**Entries**
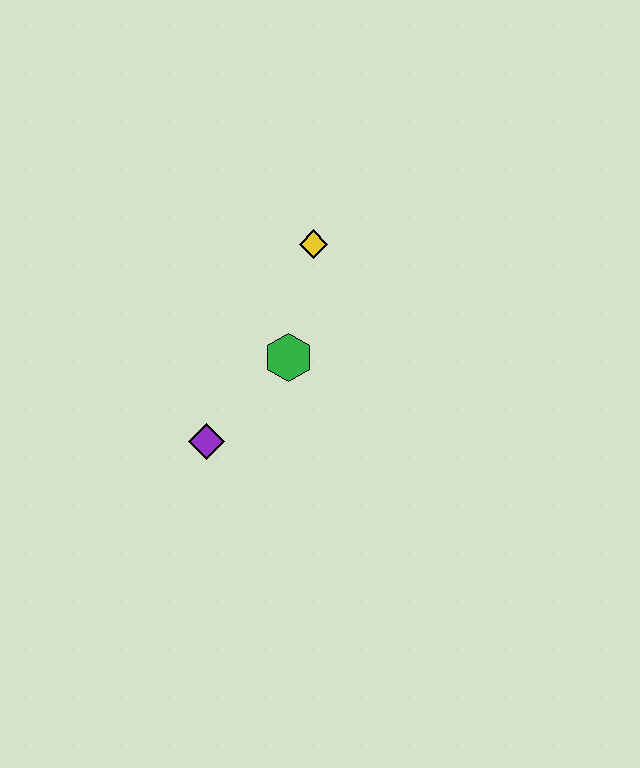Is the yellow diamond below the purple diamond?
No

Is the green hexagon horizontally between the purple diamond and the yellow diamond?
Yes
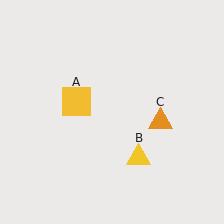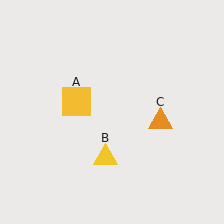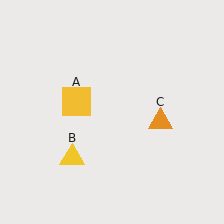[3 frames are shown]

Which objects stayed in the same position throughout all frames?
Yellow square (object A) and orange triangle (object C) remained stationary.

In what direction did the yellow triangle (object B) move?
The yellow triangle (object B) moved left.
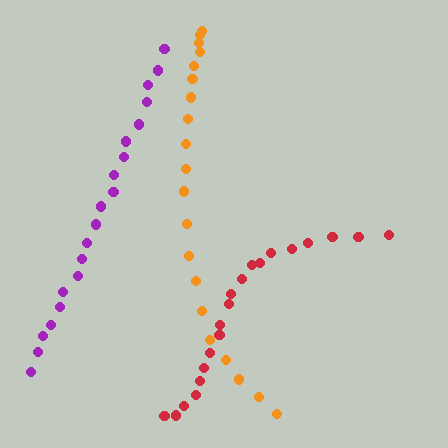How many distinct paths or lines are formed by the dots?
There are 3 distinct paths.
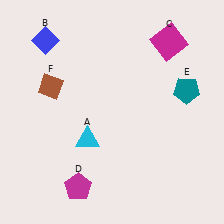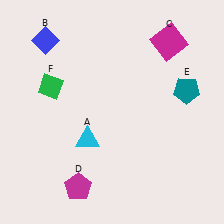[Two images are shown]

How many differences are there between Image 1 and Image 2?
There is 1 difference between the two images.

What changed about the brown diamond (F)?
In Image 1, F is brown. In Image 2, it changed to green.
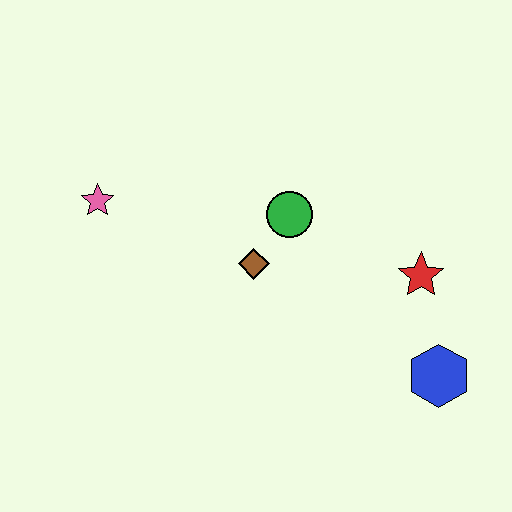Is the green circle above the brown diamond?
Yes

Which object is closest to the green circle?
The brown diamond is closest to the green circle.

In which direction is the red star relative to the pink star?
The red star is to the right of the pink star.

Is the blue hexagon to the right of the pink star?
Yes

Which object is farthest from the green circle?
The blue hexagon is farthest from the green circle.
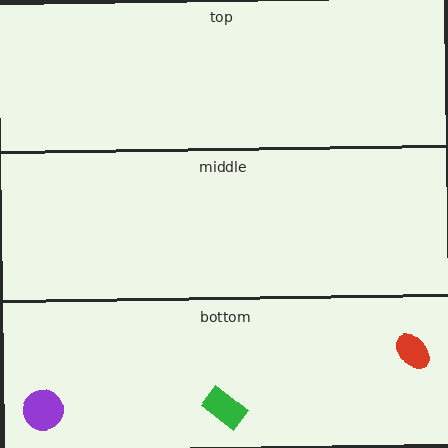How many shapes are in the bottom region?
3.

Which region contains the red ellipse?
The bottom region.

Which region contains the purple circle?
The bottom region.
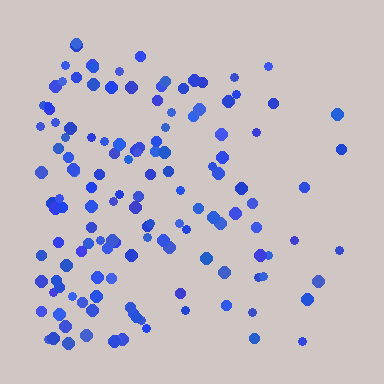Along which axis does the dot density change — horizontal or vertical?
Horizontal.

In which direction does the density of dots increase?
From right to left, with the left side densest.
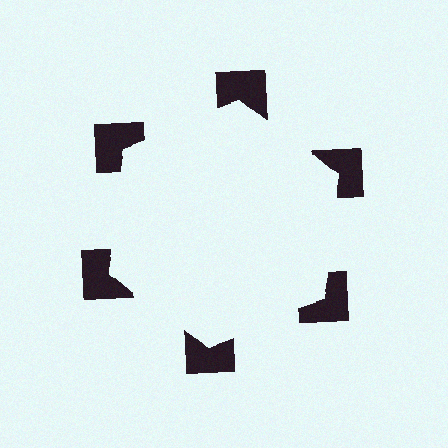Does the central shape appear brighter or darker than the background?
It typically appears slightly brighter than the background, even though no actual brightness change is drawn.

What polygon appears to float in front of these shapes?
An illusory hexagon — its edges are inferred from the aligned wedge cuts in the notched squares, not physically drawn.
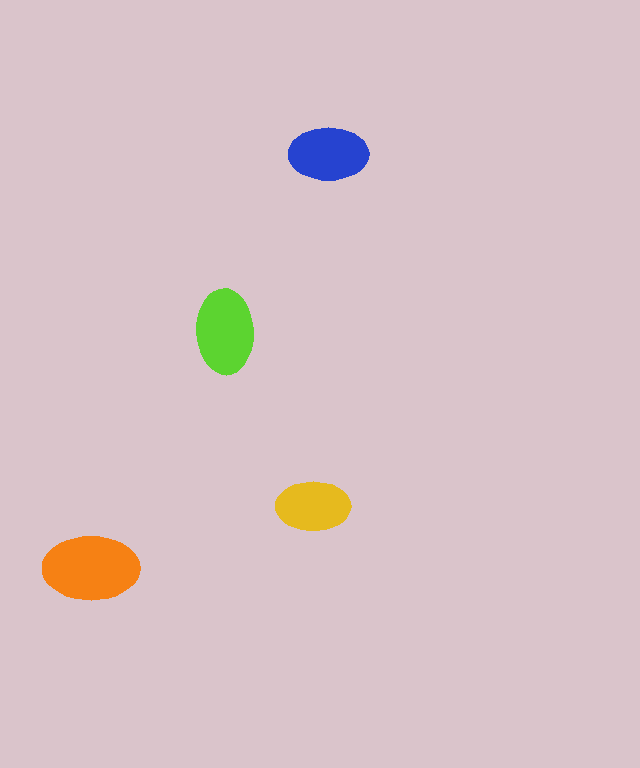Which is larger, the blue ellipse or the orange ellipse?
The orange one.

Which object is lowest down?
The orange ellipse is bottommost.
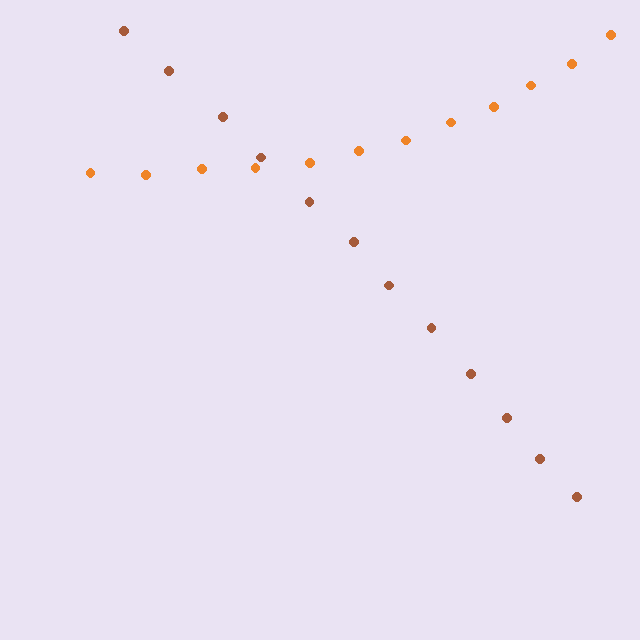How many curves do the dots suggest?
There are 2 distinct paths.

---

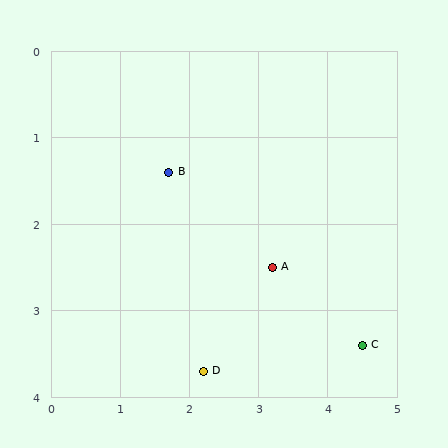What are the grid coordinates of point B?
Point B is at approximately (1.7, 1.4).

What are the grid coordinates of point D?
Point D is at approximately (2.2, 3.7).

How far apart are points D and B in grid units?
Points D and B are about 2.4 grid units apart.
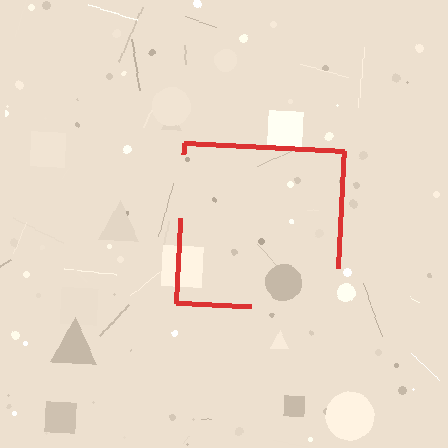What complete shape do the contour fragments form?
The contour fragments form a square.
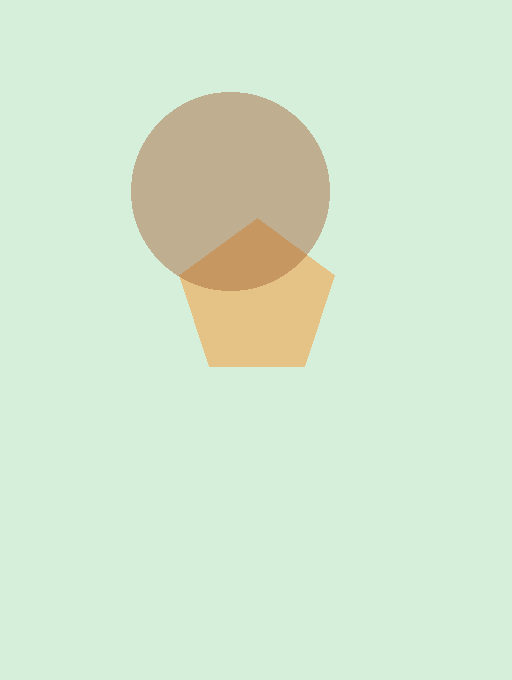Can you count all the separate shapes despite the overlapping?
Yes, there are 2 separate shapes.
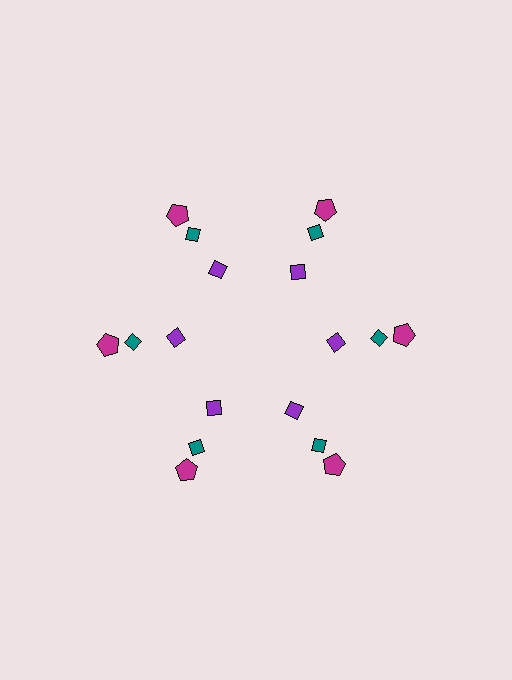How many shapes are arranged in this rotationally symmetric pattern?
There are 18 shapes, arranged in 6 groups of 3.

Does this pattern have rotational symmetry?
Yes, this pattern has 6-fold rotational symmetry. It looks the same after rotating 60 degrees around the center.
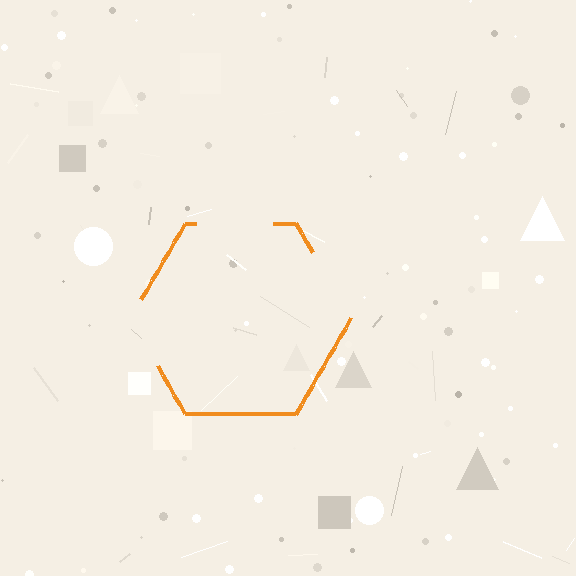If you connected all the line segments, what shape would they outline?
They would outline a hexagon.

...

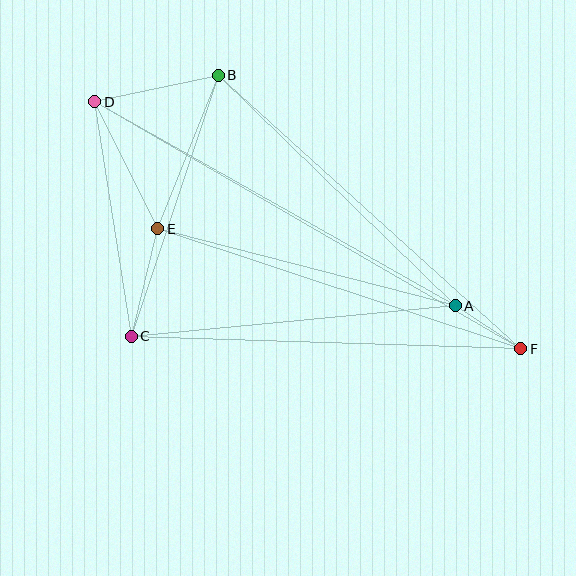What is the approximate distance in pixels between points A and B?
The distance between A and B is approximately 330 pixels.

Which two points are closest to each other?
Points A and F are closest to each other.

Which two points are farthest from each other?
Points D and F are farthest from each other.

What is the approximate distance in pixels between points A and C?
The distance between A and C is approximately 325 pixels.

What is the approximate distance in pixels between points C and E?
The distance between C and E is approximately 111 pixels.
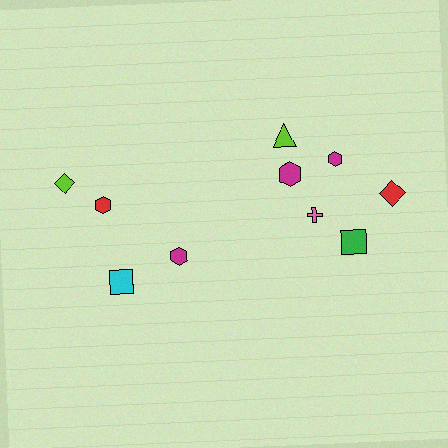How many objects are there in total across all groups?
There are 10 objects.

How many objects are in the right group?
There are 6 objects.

**Task details**
Up in the listing, locate the line with "Is the yellow"; print it and every line after it down to the line with "[Two images are shown]", which is included too. Skip the pictures.

**Finished task**
Is the yellow diamond below the purple diamond?
No

Is the green hexagon horizontally between the purple diamond and the yellow diamond?
Yes
[3 frames are shown]

Which objects stayed in the same position throughout all frames?
Yellow square (object A) and orange triangle (object C) remained stationary.

In what direction did the yellow triangle (object B) move?
The yellow triangle (object B) moved left.
How many distinct paths or lines are formed by the dots?
There are 3 distinct paths.
[Two images are shown]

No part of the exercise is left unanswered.